▶ _RECORDS FOR THE TASK_

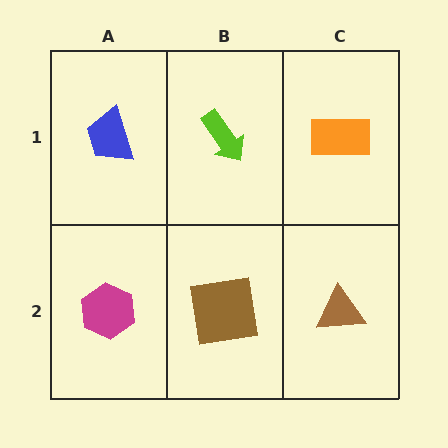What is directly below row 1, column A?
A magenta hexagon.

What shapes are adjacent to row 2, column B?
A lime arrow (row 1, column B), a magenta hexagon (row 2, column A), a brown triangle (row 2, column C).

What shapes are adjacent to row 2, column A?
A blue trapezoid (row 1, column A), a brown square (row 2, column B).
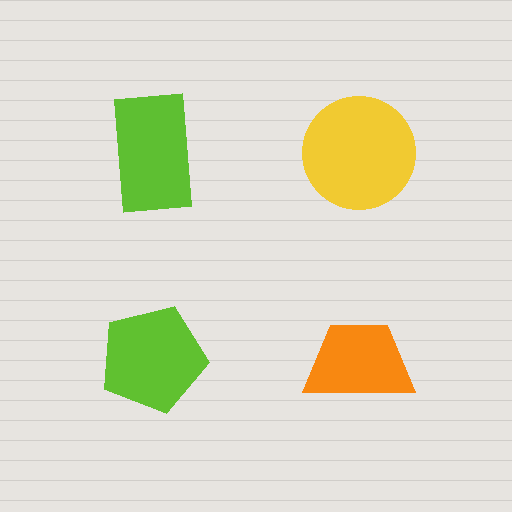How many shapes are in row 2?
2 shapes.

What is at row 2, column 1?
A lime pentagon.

* * *

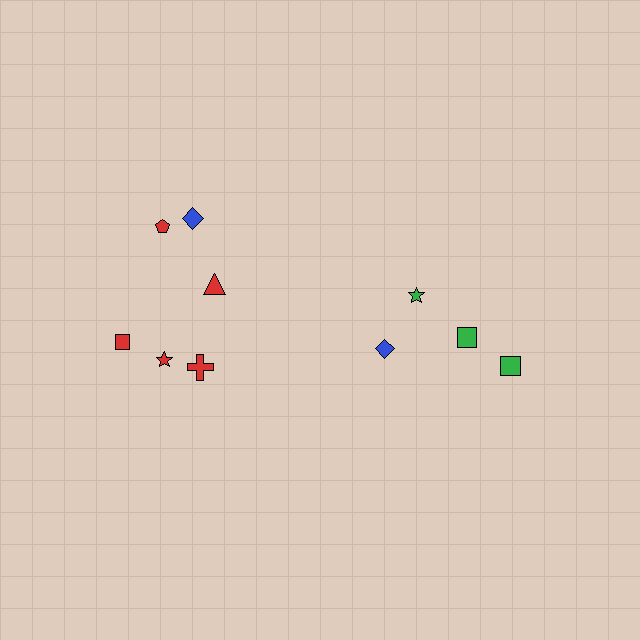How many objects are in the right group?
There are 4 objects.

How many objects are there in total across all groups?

* * *

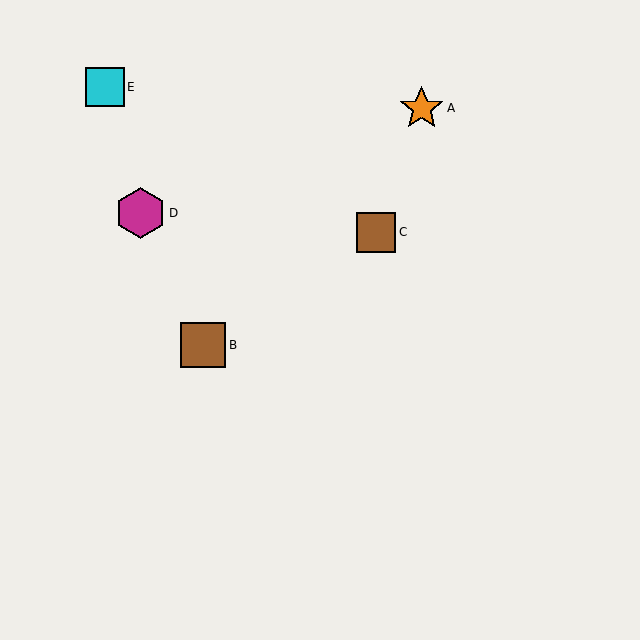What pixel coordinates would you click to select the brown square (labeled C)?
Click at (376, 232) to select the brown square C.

▶ _YOUR GOAL_
Extract exactly, and only, the lines from the one with "How many objects are in the right group?" to the one with "How many objects are there", both ends counted. Leave the images behind.

▶ _RESULT FOR THIS EXERCISE_
How many objects are in the right group?
There are 4 objects.

How many objects are there in total across all groups?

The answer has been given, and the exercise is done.